▸ STATED EXERCISE: Every line from the one containing "How does the" through the end of the listing below goes in the output, exactly and without pictures.

▸ INFORMATION GIVEN:
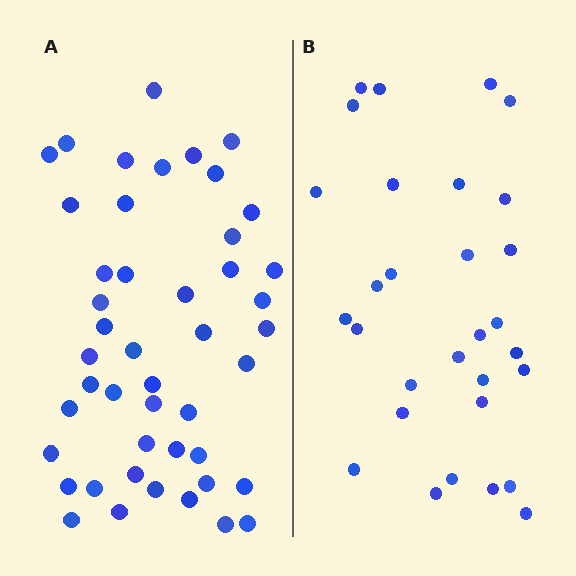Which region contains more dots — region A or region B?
Region A (the left region) has more dots.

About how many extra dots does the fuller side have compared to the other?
Region A has approximately 15 more dots than region B.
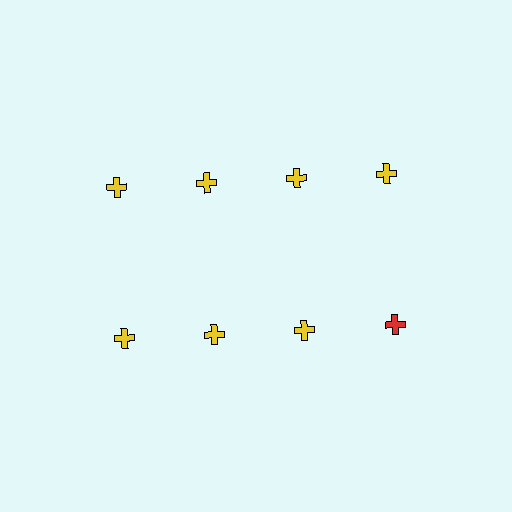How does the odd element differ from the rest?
It has a different color: red instead of yellow.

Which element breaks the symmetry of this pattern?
The red cross in the second row, rightmost column breaks the symmetry. All other shapes are yellow crosses.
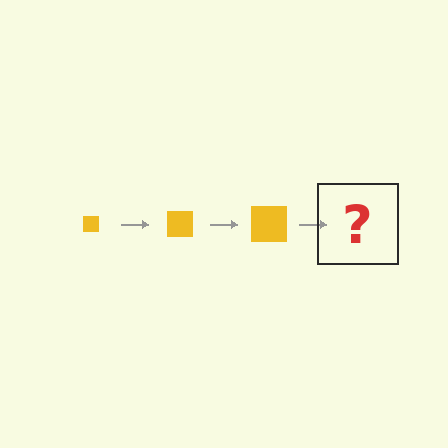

▸ COMPLETE RESPONSE:
How does the odd element differ from the rest?
It has a different color: red instead of yellow.

Which element breaks the symmetry of this pattern?
The red cross in the second row, rightmost column breaks the symmetry. All other shapes are yellow crosses.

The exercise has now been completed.